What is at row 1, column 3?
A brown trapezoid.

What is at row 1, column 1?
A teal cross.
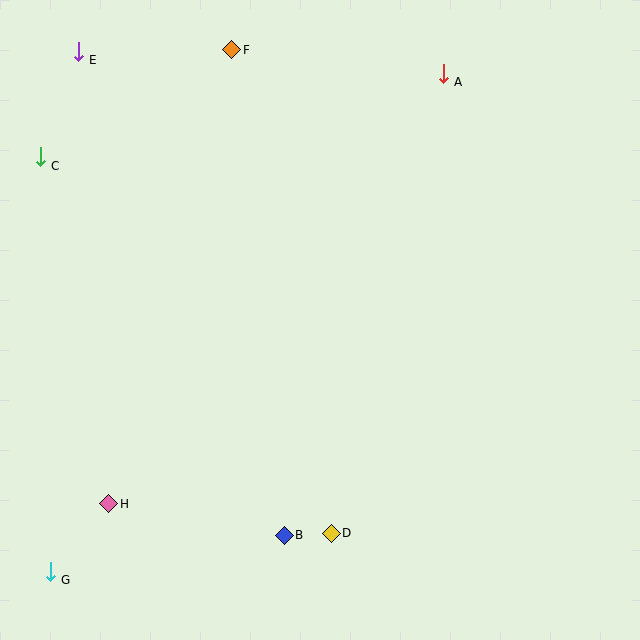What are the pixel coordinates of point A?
Point A is at (443, 82).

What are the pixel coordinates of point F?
Point F is at (232, 50).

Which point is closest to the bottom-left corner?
Point G is closest to the bottom-left corner.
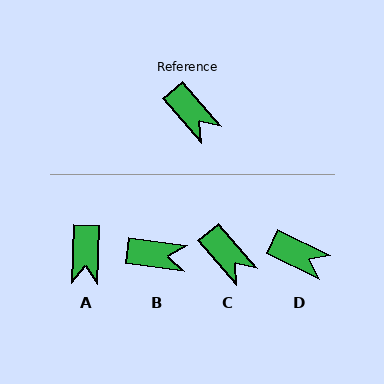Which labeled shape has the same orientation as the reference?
C.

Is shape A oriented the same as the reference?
No, it is off by about 43 degrees.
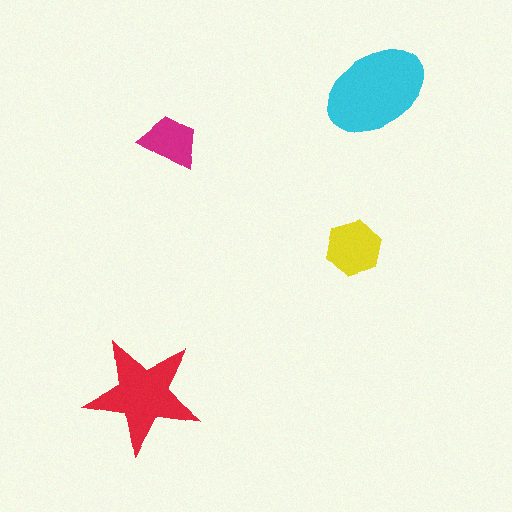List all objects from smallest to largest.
The magenta trapezoid, the yellow hexagon, the red star, the cyan ellipse.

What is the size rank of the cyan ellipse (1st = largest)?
1st.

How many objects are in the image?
There are 4 objects in the image.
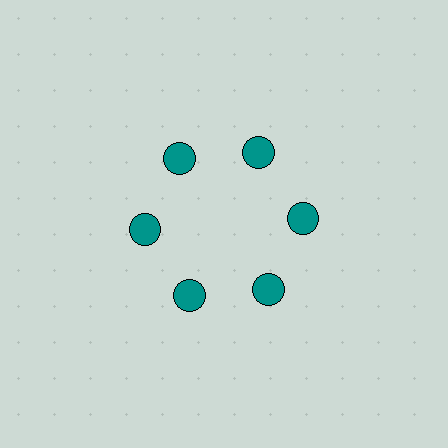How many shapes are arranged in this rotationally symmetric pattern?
There are 6 shapes, arranged in 6 groups of 1.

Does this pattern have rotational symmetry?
Yes, this pattern has 6-fold rotational symmetry. It looks the same after rotating 60 degrees around the center.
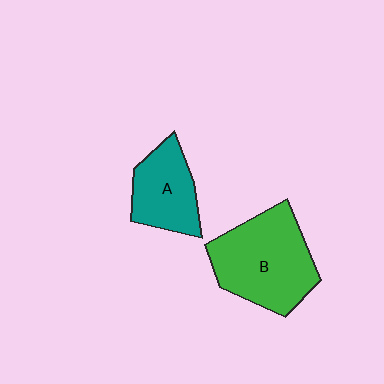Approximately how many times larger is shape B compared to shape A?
Approximately 1.6 times.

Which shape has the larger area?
Shape B (green).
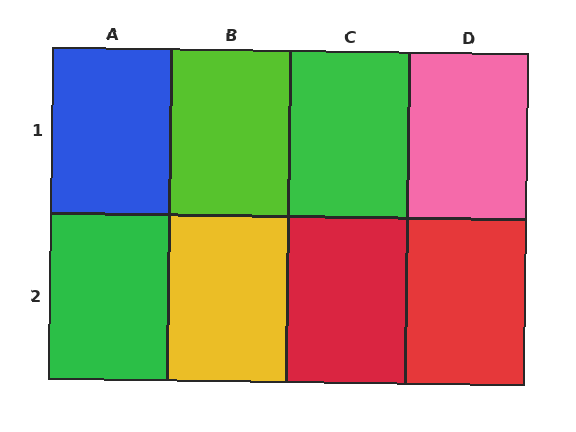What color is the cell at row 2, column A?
Green.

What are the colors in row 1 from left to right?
Blue, lime, green, pink.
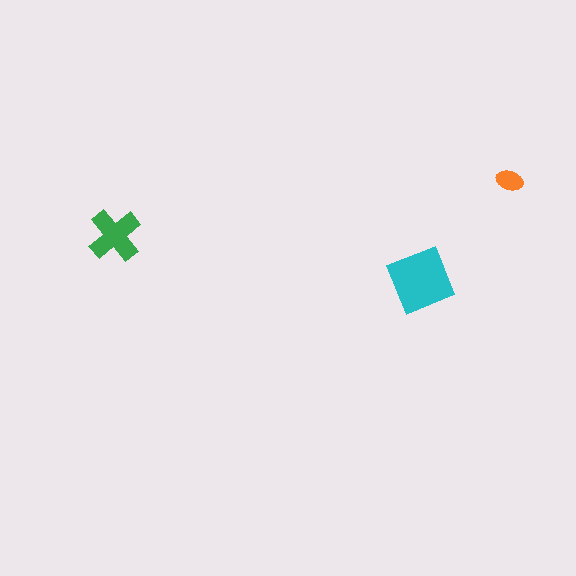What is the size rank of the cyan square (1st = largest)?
1st.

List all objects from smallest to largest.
The orange ellipse, the green cross, the cyan square.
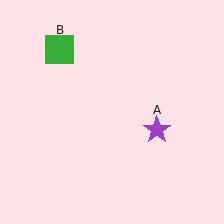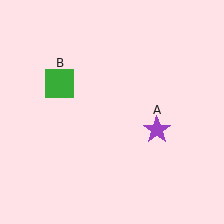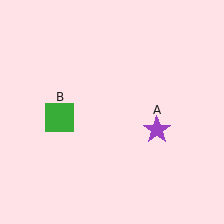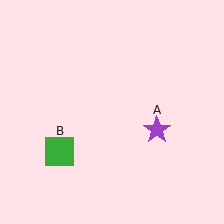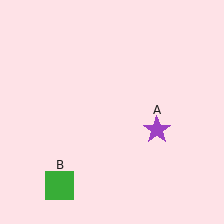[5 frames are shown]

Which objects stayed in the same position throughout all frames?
Purple star (object A) remained stationary.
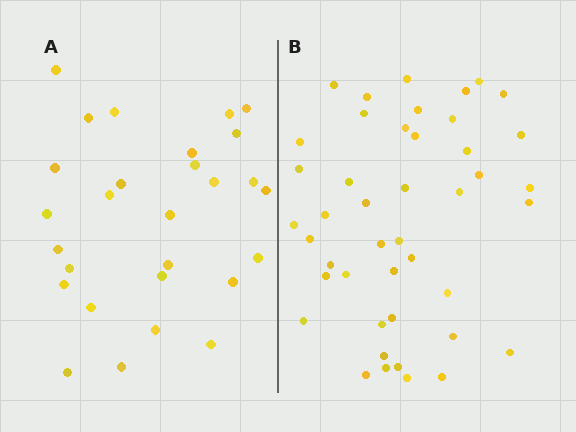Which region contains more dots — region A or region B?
Region B (the right region) has more dots.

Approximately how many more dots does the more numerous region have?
Region B has approximately 15 more dots than region A.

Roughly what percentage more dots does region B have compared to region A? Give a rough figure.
About 55% more.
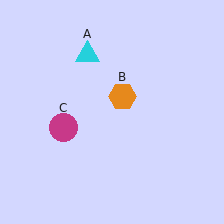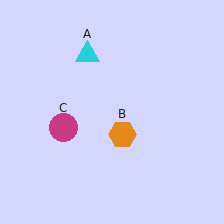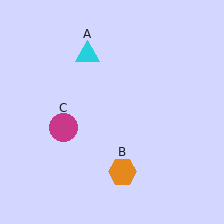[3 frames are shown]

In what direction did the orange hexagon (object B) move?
The orange hexagon (object B) moved down.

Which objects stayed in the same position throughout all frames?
Cyan triangle (object A) and magenta circle (object C) remained stationary.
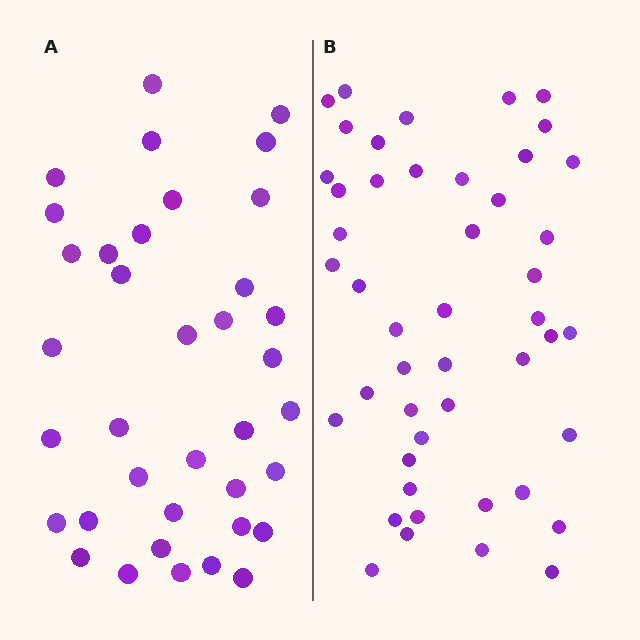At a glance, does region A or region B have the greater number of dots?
Region B (the right region) has more dots.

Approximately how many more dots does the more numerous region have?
Region B has roughly 10 or so more dots than region A.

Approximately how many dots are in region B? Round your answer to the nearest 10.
About 50 dots. (The exact count is 47, which rounds to 50.)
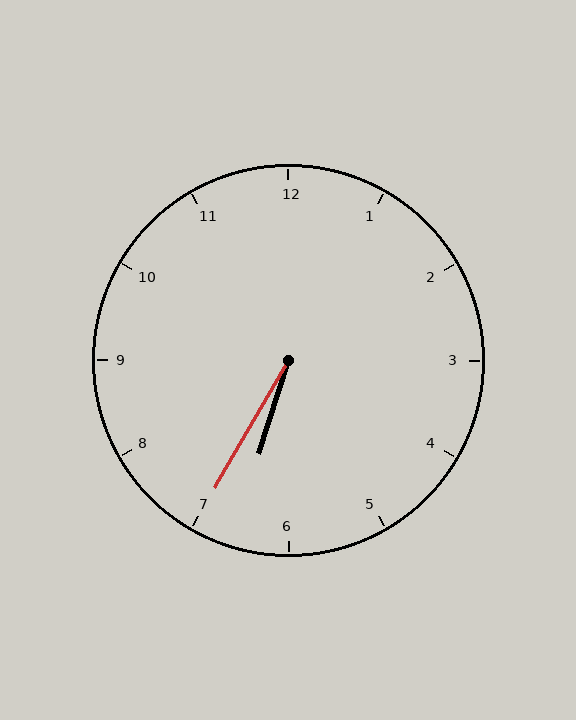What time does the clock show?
6:35.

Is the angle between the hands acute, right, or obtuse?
It is acute.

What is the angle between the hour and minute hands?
Approximately 12 degrees.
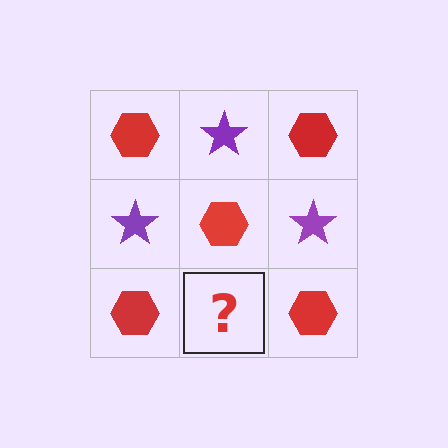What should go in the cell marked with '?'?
The missing cell should contain a purple star.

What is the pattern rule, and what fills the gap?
The rule is that it alternates red hexagon and purple star in a checkerboard pattern. The gap should be filled with a purple star.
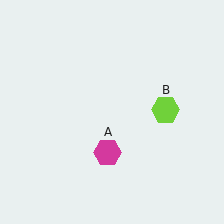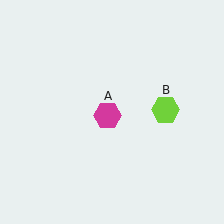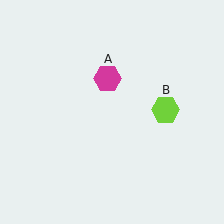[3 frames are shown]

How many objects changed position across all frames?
1 object changed position: magenta hexagon (object A).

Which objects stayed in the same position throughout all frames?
Lime hexagon (object B) remained stationary.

*WORK INSTRUCTIONS*
Print out the lines exactly, skipping any picture.

*OUTPUT OF THE EXERCISE*
What is at row 1, column 3?
A brown trapezoid.

What is at row 1, column 1?
A teal cross.
What are the pixel coordinates of point A?
Point A is at (443, 82).

What are the pixel coordinates of point F?
Point F is at (232, 50).

Which point is closest to the bottom-left corner?
Point G is closest to the bottom-left corner.
Which labeled shape has the same orientation as the reference?
C.

Is shape A oriented the same as the reference?
No, it is off by about 43 degrees.
List all objects from smallest to largest.
The magenta trapezoid, the yellow hexagon, the red star, the cyan ellipse.

What is the size rank of the cyan ellipse (1st = largest)?
1st.

How many objects are in the image?
There are 4 objects in the image.
How many shapes are arranged in this rotationally symmetric pattern?
There are 6 shapes, arranged in 6 groups of 1.

Does this pattern have rotational symmetry?
Yes, this pattern has 6-fold rotational symmetry. It looks the same after rotating 60 degrees around the center.
Approximately how many times larger is shape B compared to shape A?
Approximately 1.6 times.

Which shape has the larger area?
Shape B (green).
What color is the cell at row 2, column A?
Green.

What are the colors in row 1 from left to right?
Blue, lime, green, pink.
What is the size rank of the cyan square (1st = largest)?
1st.

List all objects from smallest to largest.
The orange ellipse, the green cross, the cyan square.
[5 frames are shown]

Which objects stayed in the same position throughout all frames?
Purple star (object A) remained stationary.
Which region contains more dots — region A or region B?
Region B (the right region) has more dots.

Approximately how many more dots does the more numerous region have?
Region B has approximately 15 more dots than region A.

Roughly what percentage more dots does region B have compared to region A? Give a rough figure.
About 55% more.
[3 frames are shown]

In what direction did the orange hexagon (object B) move?
The orange hexagon (object B) moved down.

Which objects stayed in the same position throughout all frames?
Cyan triangle (object A) and magenta circle (object C) remained stationary.
At a glance, does region A or region B have the greater number of dots?
Region B (the right region) has more dots.

Approximately how many more dots does the more numerous region have?
Region B has roughly 10 or so more dots than region A.

Approximately how many dots are in region B? Round your answer to the nearest 10.
About 50 dots. (The exact count is 47, which rounds to 50.)
What time does the clock show?
6:35.

Is the angle between the hands acute, right, or obtuse?
It is acute.

What is the angle between the hour and minute hands?
Approximately 12 degrees.
What should go in the cell marked with '?'?
The missing cell should contain a purple star.

What is the pattern rule, and what fills the gap?
The rule is that it alternates red hexagon and purple star in a checkerboard pattern. The gap should be filled with a purple star.
[3 frames are shown]

How many objects changed position across all frames?
1 object changed position: magenta hexagon (object A).

Which objects stayed in the same position throughout all frames?
Lime hexagon (object B) remained stationary.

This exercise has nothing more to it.